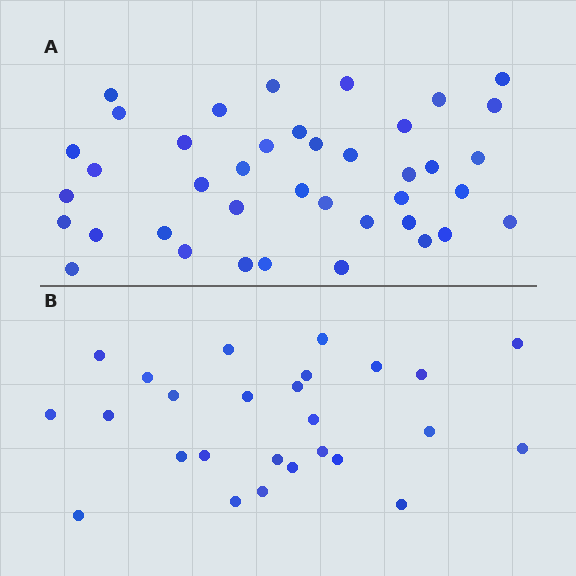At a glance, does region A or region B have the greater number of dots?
Region A (the top region) has more dots.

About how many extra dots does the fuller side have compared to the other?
Region A has approximately 15 more dots than region B.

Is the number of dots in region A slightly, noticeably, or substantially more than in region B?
Region A has substantially more. The ratio is roughly 1.5 to 1.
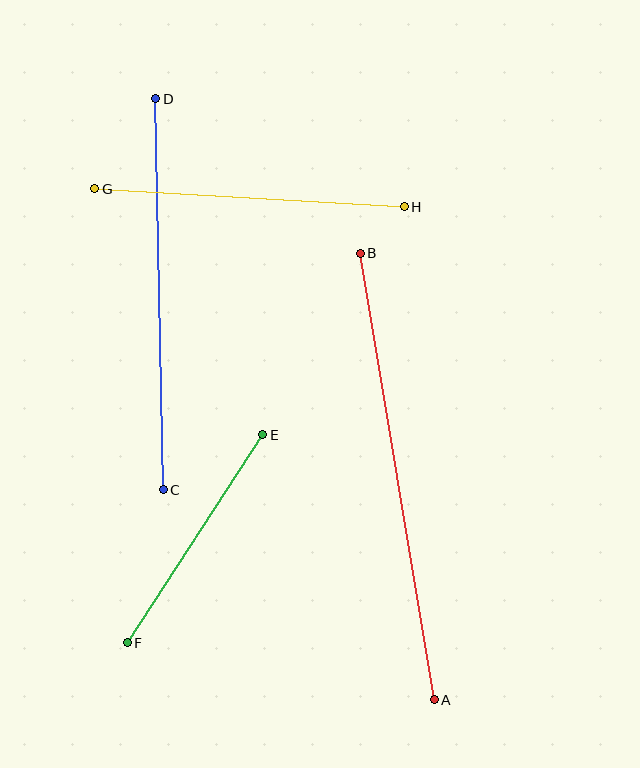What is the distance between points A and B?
The distance is approximately 452 pixels.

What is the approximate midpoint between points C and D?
The midpoint is at approximately (160, 294) pixels.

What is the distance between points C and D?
The distance is approximately 391 pixels.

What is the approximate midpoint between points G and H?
The midpoint is at approximately (249, 198) pixels.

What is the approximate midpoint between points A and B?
The midpoint is at approximately (397, 477) pixels.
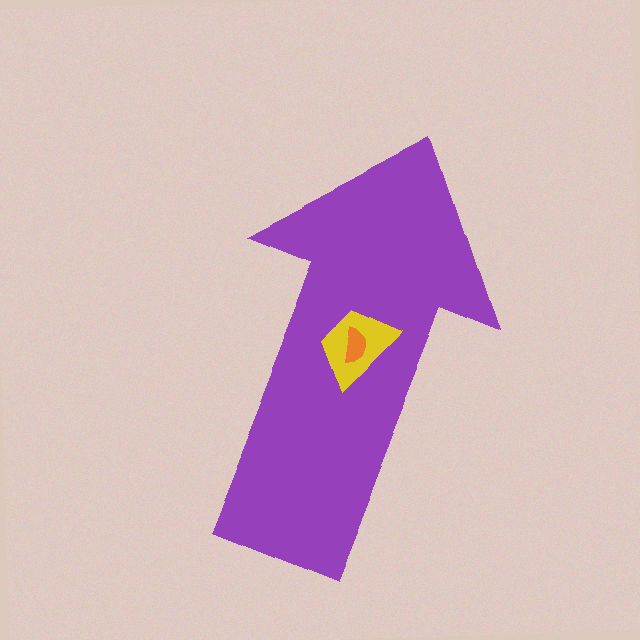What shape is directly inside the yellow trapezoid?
The orange semicircle.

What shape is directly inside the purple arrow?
The yellow trapezoid.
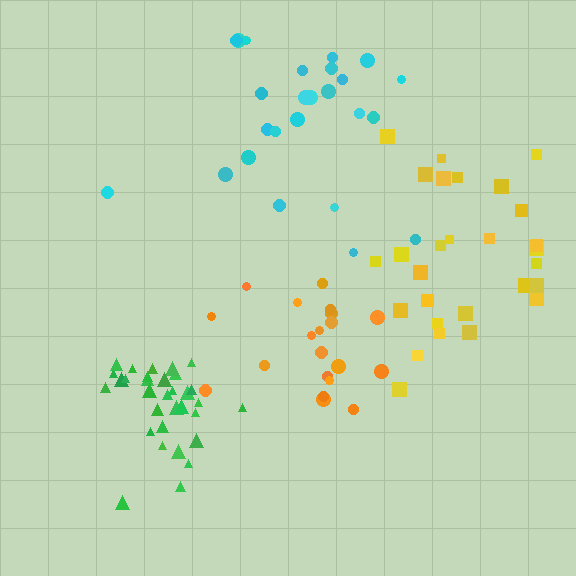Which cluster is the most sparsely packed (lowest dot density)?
Cyan.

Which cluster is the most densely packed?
Green.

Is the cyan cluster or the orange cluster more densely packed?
Orange.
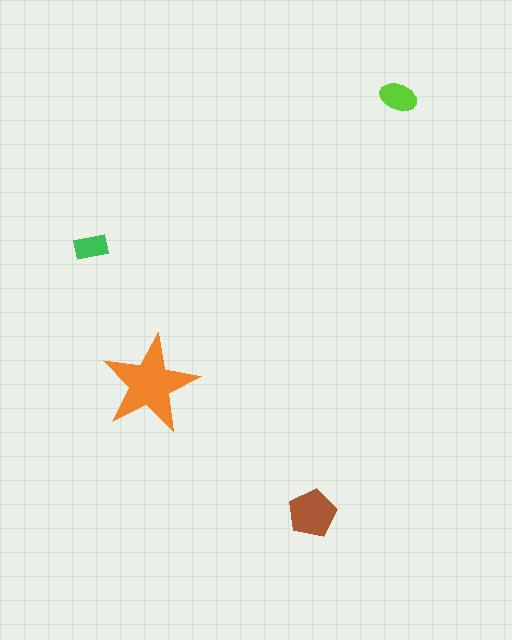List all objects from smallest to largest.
The green rectangle, the lime ellipse, the brown pentagon, the orange star.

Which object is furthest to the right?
The lime ellipse is rightmost.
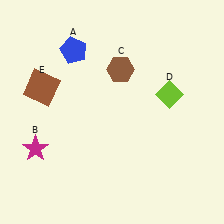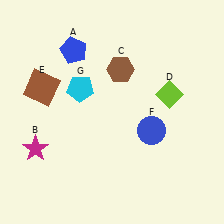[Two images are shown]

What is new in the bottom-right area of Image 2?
A blue circle (F) was added in the bottom-right area of Image 2.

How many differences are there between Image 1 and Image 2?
There are 2 differences between the two images.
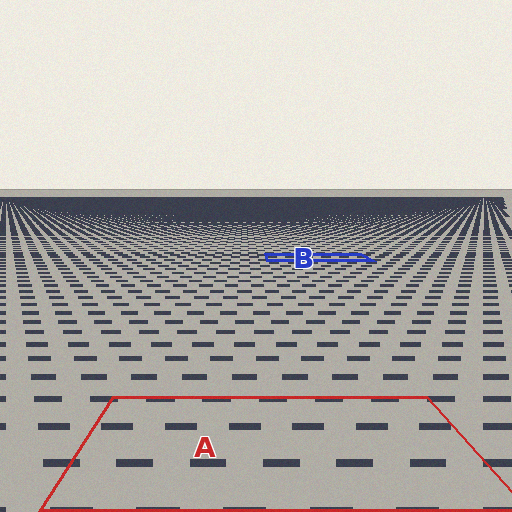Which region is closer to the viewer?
Region A is closer. The texture elements there are larger and more spread out.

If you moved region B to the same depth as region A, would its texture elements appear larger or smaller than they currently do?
They would appear larger. At a closer depth, the same texture elements are projected at a bigger on-screen size.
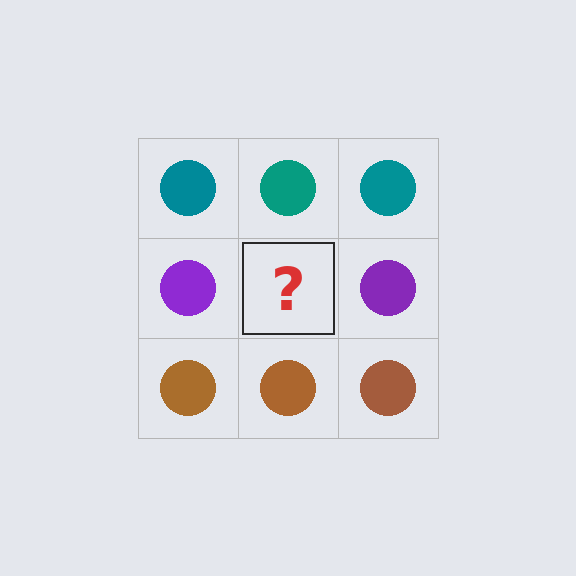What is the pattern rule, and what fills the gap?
The rule is that each row has a consistent color. The gap should be filled with a purple circle.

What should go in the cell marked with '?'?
The missing cell should contain a purple circle.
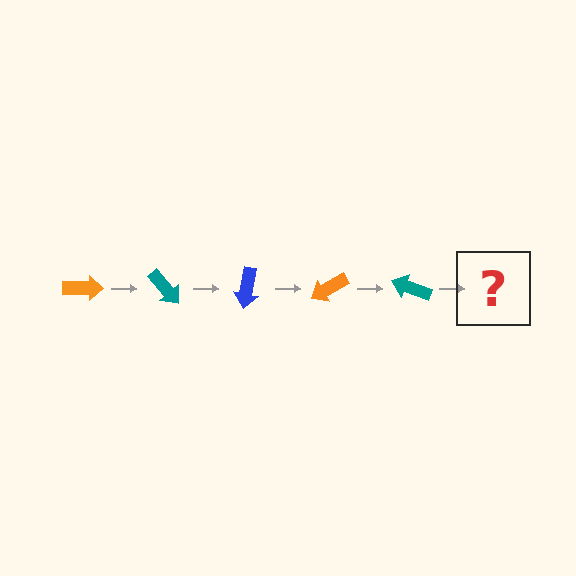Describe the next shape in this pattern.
It should be a blue arrow, rotated 250 degrees clockwise from the start.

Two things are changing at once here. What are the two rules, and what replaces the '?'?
The two rules are that it rotates 50 degrees clockwise each step and the color cycles through orange, teal, and blue. The '?' should be a blue arrow, rotated 250 degrees clockwise from the start.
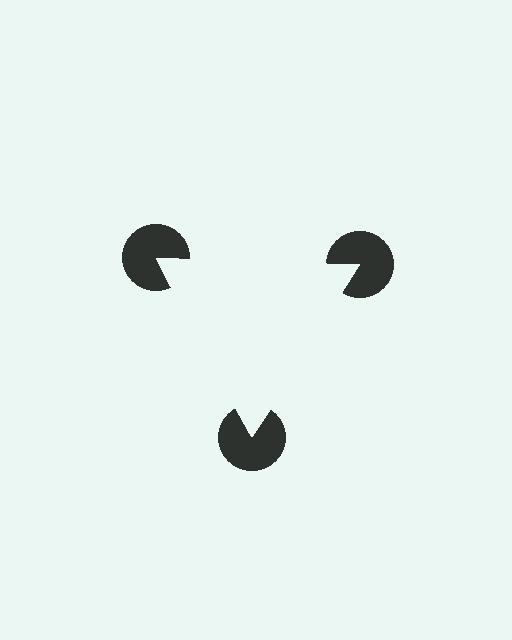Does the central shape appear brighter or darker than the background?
It typically appears slightly brighter than the background, even though no actual brightness change is drawn.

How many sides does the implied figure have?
3 sides.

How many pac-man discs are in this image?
There are 3 — one at each vertex of the illusory triangle.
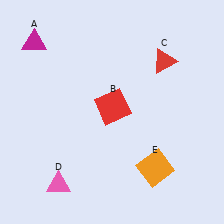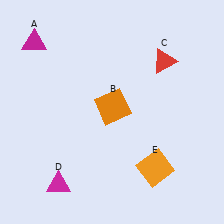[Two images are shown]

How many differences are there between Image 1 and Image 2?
There are 2 differences between the two images.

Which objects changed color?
B changed from red to orange. D changed from pink to magenta.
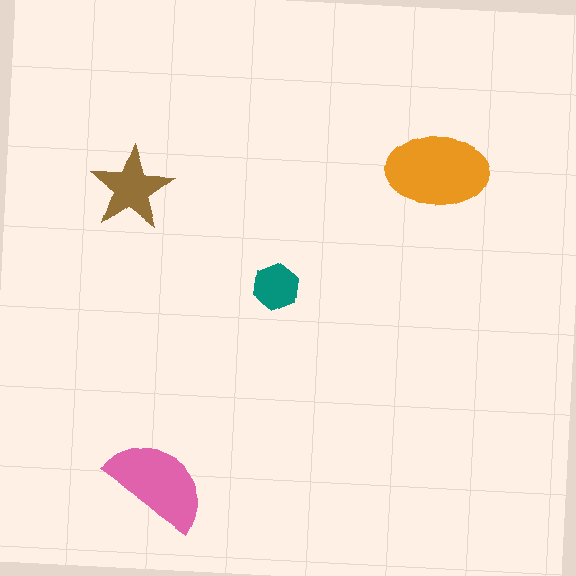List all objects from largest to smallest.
The orange ellipse, the pink semicircle, the brown star, the teal hexagon.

------------------------------------------------------------

- _GIVEN INSTRUCTION_
Without the pictures, output the full listing exactly as it stands.

- _EXERCISE SOLUTION_
At a glance, does region A or region B have the greater number of dots?
Region A (the top region) has more dots.

About how many extra dots does the fuller side have compared to the other?
Region A has approximately 15 more dots than region B.

Is the number of dots in region A slightly, noticeably, or substantially more than in region B?
Region A has substantially more. The ratio is roughly 1.5 to 1.
What is the distance between points A and B?
The distance is approximately 452 pixels.

What is the approximate midpoint between points C and D?
The midpoint is at approximately (160, 294) pixels.

What is the distance between points C and D?
The distance is approximately 391 pixels.

What is the approximate midpoint between points G and H?
The midpoint is at approximately (249, 198) pixels.

What is the approximate midpoint between points A and B?
The midpoint is at approximately (397, 477) pixels.
What shape is directly inside the yellow trapezoid?
The orange semicircle.

What shape is directly inside the purple arrow?
The yellow trapezoid.
Which cluster is the most sparsely packed (lowest dot density)?
Cyan.

Which cluster is the most densely packed?
Green.

Is the cyan cluster or the orange cluster more densely packed?
Orange.
List all objects from smallest to largest.
The green rectangle, the lime ellipse, the brown pentagon, the orange star.

Which object is furthest to the right?
The lime ellipse is rightmost.
[Two images are shown]

What is new in the bottom-right area of Image 2?
A blue circle (F) was added in the bottom-right area of Image 2.

How many differences are there between Image 1 and Image 2?
There are 2 differences between the two images.
Which region is closer to the viewer?
Region A is closer. The texture elements there are larger and more spread out.

If you moved region B to the same depth as region A, would its texture elements appear larger or smaller than they currently do?
They would appear larger. At a closer depth, the same texture elements are projected at a bigger on-screen size.
What is the pattern rule, and what fills the gap?
The rule is that each row has a consistent color. The gap should be filled with a purple circle.

What should go in the cell marked with '?'?
The missing cell should contain a purple circle.
Describe the next shape in this pattern.
It should be a blue arrow, rotated 250 degrees clockwise from the start.

Two things are changing at once here. What are the two rules, and what replaces the '?'?
The two rules are that it rotates 50 degrees clockwise each step and the color cycles through orange, teal, and blue. The '?' should be a blue arrow, rotated 250 degrees clockwise from the start.
Does the central shape appear brighter or darker than the background?
It typically appears slightly brighter than the background, even though no actual brightness change is drawn.

How many sides does the implied figure have?
3 sides.

How many pac-man discs are in this image?
There are 3 — one at each vertex of the illusory triangle.
[Two images are shown]

How many differences are there between Image 1 and Image 2?
There are 2 differences between the two images.

Which objects changed color?
B changed from red to orange. D changed from pink to magenta.
List all objects from largest to smallest.
The orange ellipse, the pink semicircle, the brown star, the teal hexagon.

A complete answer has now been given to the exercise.